Brief => Transcribe the records below exactly, leaving out any pictures.

Extracted entries =>
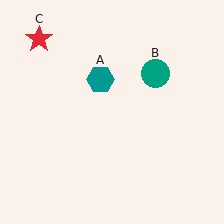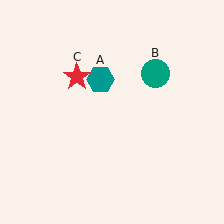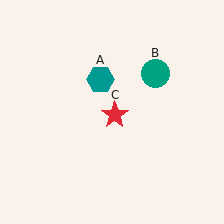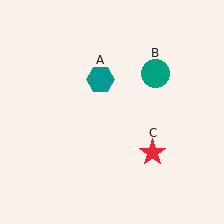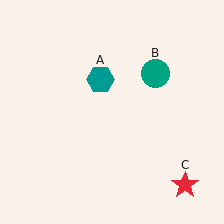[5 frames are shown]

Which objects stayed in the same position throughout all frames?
Teal hexagon (object A) and teal circle (object B) remained stationary.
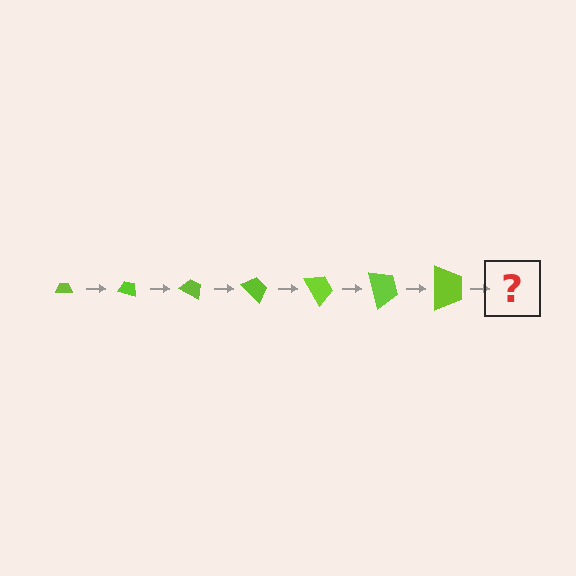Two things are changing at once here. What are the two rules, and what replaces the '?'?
The two rules are that the trapezoid grows larger each step and it rotates 15 degrees clockwise each step. The '?' should be a trapezoid, larger than the previous one and rotated 105 degrees clockwise from the start.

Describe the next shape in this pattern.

Written reply =>
[5 frames are shown]

Which objects stayed in the same position throughout all frames?
Teal hexagon (object A) and teal circle (object B) remained stationary.
Two things are changing at once here. What are the two rules, and what replaces the '?'?
The two rules are that the trapezoid grows larger each step and it rotates 15 degrees clockwise each step. The '?' should be a trapezoid, larger than the previous one and rotated 105 degrees clockwise from the start.

Describe the next shape in this pattern.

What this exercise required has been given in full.